===== Task inputs =====
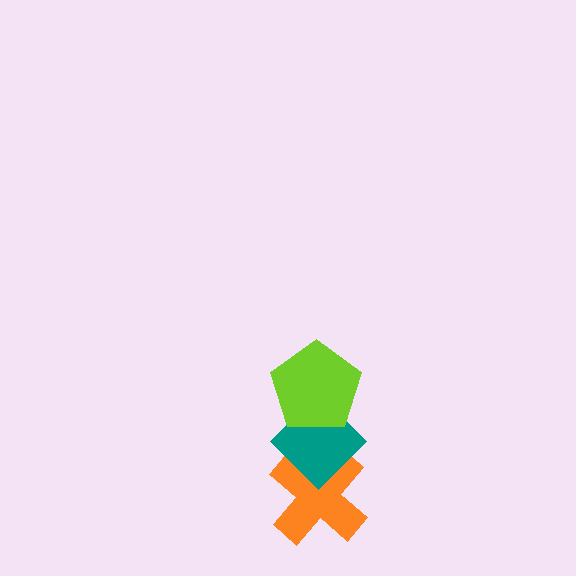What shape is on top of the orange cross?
The teal diamond is on top of the orange cross.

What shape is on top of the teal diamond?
The lime pentagon is on top of the teal diamond.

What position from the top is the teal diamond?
The teal diamond is 2nd from the top.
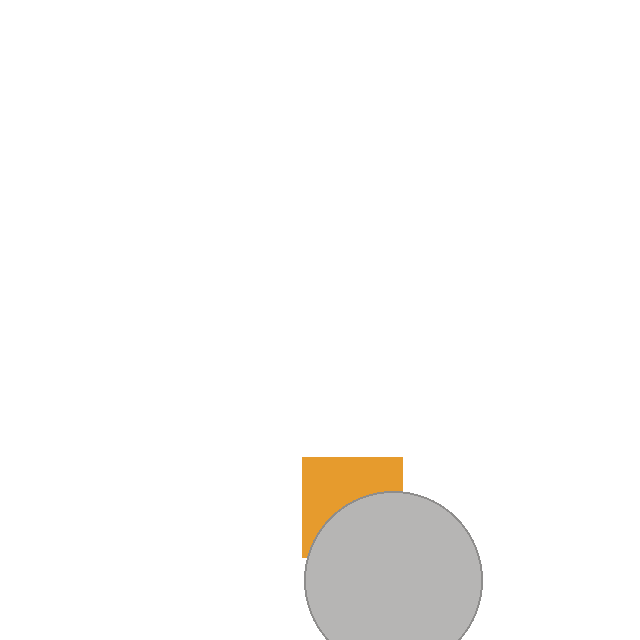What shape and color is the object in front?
The object in front is a light gray circle.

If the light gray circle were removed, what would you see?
You would see the complete orange square.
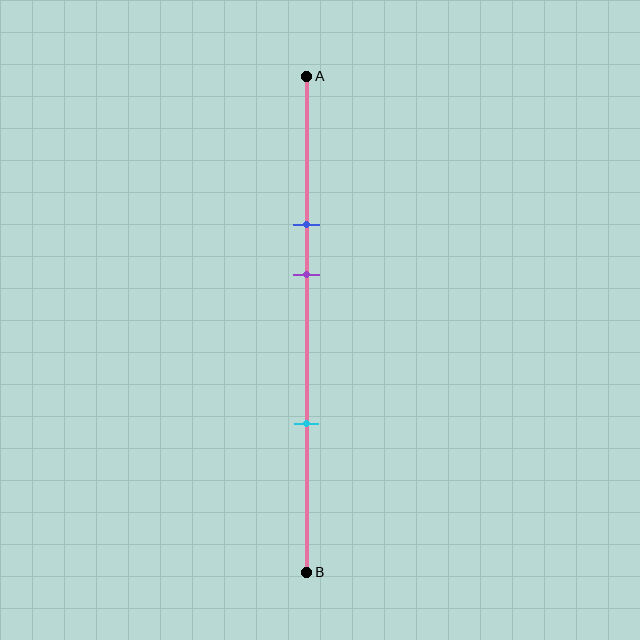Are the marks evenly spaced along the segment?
No, the marks are not evenly spaced.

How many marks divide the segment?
There are 3 marks dividing the segment.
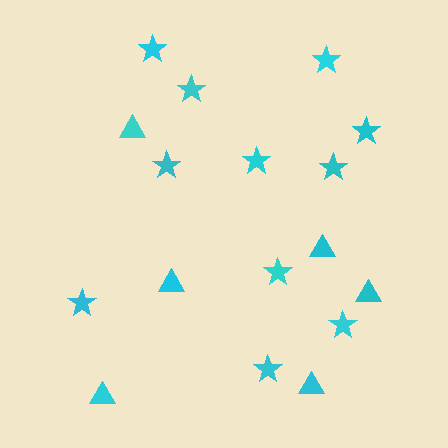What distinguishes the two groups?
There are 2 groups: one group of triangles (6) and one group of stars (11).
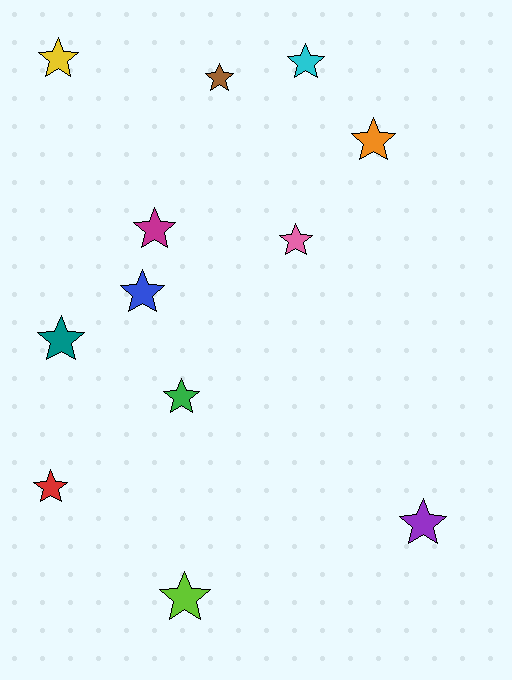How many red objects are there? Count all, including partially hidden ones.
There is 1 red object.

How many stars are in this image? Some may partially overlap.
There are 12 stars.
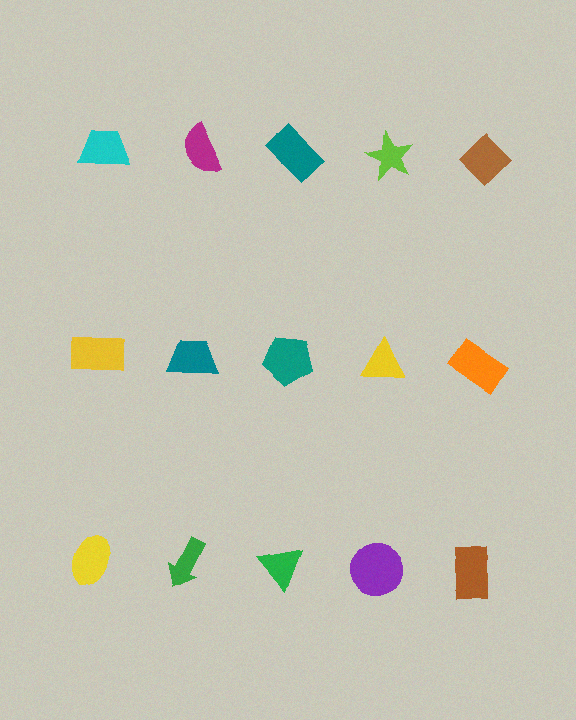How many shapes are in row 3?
5 shapes.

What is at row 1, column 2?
A magenta semicircle.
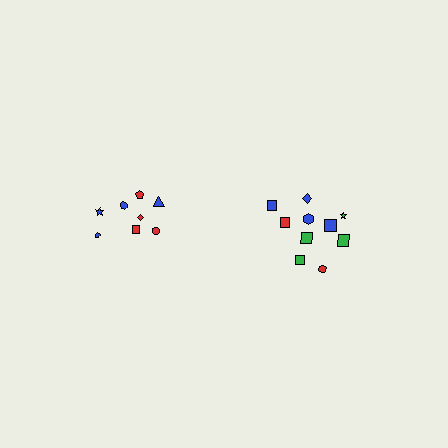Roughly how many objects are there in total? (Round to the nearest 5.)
Roughly 20 objects in total.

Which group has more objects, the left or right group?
The right group.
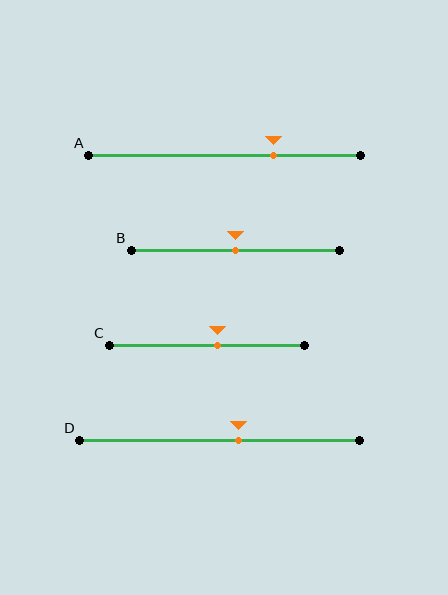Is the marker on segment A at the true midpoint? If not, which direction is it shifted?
No, the marker on segment A is shifted to the right by about 18% of the segment length.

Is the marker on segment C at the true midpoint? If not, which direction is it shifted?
No, the marker on segment C is shifted to the right by about 6% of the segment length.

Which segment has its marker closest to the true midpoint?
Segment B has its marker closest to the true midpoint.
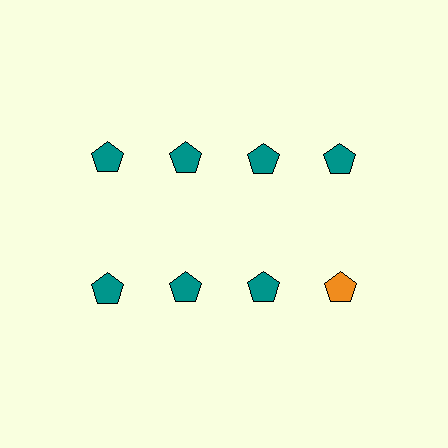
=====
§ **What is asked**
All of the data needs repeating exactly, but the pictures do not.

§ **The solution**
What shape is on top of the orange cross?
The teal diamond is on top of the orange cross.

What shape is on top of the teal diamond?
The lime pentagon is on top of the teal diamond.

What position from the top is the teal diamond?
The teal diamond is 2nd from the top.
What shape and color is the object in front?
The object in front is a light gray circle.

If the light gray circle were removed, what would you see?
You would see the complete orange square.
Are the marks evenly spaced along the segment?
No, the marks are not evenly spaced.

How many marks divide the segment?
There are 3 marks dividing the segment.
What distinguishes the two groups?
There are 2 groups: one group of triangles (6) and one group of stars (11).
How many red objects are there? Count all, including partially hidden ones.
There is 1 red object.

How many stars are in this image? Some may partially overlap.
There are 12 stars.
How many shapes are in row 3?
5 shapes.

What is at row 1, column 2?
A magenta semicircle.
Roughly how many objects are there in total? (Round to the nearest 5.)
Roughly 20 objects in total.

Which group has more objects, the left or right group?
The right group.
Is the marker on segment A at the true midpoint? If not, which direction is it shifted?
No, the marker on segment A is shifted to the right by about 18% of the segment length.

Is the marker on segment C at the true midpoint? If not, which direction is it shifted?
No, the marker on segment C is shifted to the right by about 6% of the segment length.

Which segment has its marker closest to the true midpoint?
Segment B has its marker closest to the true midpoint.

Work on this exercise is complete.